• [Work instruction]: Your answer must be an exact transcription of the lines from the line with "Are F and E horizontally aligned?" through the final line of the data.

• [Record set]:
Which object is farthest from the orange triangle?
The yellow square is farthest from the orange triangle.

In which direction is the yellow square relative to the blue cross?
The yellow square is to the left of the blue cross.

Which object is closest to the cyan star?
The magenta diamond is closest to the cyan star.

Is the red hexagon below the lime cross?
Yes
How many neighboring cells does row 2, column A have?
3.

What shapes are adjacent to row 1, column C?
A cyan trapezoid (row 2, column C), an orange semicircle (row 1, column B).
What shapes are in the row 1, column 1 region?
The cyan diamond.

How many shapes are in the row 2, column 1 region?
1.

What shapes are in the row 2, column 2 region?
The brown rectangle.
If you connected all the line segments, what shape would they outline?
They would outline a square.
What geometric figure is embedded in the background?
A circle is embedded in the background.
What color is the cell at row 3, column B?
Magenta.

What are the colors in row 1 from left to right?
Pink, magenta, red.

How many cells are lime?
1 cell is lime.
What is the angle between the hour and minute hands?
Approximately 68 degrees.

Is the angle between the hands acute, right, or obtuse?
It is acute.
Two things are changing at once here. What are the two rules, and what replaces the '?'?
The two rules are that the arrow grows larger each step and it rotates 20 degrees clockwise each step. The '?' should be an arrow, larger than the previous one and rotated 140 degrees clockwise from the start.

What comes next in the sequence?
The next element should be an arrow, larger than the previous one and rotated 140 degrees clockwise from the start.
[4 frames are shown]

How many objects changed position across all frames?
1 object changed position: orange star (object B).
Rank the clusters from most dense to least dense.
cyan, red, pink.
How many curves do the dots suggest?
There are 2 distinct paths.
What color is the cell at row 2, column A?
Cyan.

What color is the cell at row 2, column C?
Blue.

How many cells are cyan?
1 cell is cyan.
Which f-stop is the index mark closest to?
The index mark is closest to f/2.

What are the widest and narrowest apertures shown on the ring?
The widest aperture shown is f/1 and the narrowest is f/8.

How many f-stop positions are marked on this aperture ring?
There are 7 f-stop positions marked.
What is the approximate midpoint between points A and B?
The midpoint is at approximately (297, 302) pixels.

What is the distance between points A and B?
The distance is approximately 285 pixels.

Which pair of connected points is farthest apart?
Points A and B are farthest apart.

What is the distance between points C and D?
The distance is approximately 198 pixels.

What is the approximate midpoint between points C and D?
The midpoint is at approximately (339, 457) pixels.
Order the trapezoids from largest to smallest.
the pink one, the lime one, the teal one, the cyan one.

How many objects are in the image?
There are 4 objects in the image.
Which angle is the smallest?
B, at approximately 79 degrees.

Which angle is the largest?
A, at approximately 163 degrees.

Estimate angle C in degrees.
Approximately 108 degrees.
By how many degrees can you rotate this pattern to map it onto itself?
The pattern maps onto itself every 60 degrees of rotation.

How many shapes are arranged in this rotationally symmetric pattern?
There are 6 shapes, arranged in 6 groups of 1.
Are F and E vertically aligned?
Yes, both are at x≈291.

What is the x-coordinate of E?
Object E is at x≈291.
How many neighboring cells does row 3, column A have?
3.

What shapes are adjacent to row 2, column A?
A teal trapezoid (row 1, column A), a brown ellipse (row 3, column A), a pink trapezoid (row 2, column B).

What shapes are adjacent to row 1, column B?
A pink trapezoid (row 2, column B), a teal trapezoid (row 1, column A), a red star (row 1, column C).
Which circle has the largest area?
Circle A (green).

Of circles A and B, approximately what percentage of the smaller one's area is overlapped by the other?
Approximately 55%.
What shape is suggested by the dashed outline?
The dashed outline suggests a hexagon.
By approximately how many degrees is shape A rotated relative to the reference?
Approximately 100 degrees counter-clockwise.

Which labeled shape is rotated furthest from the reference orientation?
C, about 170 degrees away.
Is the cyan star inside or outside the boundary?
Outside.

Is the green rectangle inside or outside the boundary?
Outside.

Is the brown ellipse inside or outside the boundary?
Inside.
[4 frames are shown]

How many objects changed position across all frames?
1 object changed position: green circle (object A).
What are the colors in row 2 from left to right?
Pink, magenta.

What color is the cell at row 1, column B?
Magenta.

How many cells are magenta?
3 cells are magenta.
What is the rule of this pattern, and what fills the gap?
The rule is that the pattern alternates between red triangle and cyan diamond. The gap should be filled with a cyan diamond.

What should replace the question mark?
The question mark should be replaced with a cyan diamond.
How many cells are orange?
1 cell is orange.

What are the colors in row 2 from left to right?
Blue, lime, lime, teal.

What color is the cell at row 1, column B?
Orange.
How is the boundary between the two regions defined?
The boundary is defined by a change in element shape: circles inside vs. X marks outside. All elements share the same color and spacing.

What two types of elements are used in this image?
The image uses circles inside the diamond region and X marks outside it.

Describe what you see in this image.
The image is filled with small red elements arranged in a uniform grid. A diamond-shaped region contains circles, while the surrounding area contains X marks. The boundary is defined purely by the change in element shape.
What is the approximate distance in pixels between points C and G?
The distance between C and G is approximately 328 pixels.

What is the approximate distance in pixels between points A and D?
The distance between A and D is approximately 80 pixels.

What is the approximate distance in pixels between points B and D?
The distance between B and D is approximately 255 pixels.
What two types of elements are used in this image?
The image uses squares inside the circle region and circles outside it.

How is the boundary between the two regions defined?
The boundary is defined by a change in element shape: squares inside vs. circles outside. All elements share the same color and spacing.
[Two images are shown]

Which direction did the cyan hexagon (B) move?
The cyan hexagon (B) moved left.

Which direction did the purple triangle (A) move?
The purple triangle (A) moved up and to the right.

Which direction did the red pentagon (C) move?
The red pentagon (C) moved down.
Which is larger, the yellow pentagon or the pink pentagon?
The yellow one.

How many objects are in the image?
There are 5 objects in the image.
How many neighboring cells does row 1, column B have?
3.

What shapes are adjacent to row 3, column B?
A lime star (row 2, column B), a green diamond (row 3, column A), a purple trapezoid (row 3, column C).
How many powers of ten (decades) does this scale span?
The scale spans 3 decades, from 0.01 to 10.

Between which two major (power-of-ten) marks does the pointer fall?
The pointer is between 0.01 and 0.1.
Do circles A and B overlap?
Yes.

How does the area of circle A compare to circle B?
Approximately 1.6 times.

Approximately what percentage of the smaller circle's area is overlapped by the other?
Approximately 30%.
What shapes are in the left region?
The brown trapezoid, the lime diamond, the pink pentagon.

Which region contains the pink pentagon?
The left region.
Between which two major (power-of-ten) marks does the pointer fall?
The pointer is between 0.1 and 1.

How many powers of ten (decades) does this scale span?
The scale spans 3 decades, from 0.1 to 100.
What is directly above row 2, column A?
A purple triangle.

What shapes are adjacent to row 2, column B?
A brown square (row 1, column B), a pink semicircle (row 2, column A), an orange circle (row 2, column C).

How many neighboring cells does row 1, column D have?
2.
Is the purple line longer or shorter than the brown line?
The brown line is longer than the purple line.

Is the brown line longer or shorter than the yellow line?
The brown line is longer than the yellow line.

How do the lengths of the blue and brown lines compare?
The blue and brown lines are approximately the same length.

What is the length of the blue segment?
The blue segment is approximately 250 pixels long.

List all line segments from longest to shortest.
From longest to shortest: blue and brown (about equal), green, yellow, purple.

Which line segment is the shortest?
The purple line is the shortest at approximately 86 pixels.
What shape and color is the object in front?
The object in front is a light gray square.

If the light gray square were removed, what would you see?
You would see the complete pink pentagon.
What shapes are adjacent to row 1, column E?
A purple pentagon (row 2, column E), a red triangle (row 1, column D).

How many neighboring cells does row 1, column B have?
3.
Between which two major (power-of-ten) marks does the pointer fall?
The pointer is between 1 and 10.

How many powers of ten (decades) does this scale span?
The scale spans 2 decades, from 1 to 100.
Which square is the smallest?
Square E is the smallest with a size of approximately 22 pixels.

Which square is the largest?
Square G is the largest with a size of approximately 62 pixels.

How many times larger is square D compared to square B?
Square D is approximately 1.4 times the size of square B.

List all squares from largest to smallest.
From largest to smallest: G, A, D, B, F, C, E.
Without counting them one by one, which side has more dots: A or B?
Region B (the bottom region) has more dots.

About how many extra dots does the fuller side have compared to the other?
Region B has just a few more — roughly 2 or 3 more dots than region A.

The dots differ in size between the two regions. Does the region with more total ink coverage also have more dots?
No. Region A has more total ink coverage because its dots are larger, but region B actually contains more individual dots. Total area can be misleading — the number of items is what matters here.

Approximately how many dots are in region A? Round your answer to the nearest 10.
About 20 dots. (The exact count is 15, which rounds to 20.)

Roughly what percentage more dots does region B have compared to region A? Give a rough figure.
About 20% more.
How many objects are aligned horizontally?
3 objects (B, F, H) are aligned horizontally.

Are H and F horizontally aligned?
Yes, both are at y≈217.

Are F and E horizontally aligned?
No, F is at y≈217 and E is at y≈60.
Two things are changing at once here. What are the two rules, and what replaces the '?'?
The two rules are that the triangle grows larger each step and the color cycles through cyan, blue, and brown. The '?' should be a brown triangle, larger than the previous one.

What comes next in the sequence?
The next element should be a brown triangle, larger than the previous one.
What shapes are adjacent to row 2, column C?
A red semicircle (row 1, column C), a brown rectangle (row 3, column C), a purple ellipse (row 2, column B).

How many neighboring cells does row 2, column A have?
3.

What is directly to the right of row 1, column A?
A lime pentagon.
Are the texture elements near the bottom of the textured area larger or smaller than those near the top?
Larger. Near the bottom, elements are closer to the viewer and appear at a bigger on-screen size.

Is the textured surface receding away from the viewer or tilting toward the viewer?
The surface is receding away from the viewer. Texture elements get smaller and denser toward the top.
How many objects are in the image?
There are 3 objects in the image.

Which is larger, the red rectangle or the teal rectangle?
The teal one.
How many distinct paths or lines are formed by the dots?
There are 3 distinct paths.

• [Solution to this task]:
Are F and E horizontally aligned?
No, F is at y≈217 and E is at y≈60.
Two things are changing at once here. What are the two rules, and what replaces the '?'?
The two rules are that the triangle grows larger each step and the color cycles through cyan, blue, and brown. The '?' should be a brown triangle, larger than the previous one.

What comes next in the sequence?
The next element should be a brown triangle, larger than the previous one.
What shapes are adjacent to row 2, column C?
A red semicircle (row 1, column C), a brown rectangle (row 3, column C), a purple ellipse (row 2, column B).

How many neighboring cells does row 2, column A have?
3.

What is directly to the right of row 1, column A?
A lime pentagon.
Are the texture elements near the bottom of the textured area larger or smaller than those near the top?
Larger. Near the bottom, elements are closer to the viewer and appear at a bigger on-screen size.

Is the textured surface receding away from the viewer or tilting toward the viewer?
The surface is receding away from the viewer. Texture elements get smaller and denser toward the top.
How many objects are in the image?
There are 3 objects in the image.

Which is larger, the red rectangle or the teal rectangle?
The teal one.
How many distinct paths or lines are formed by the dots?
There are 3 distinct paths.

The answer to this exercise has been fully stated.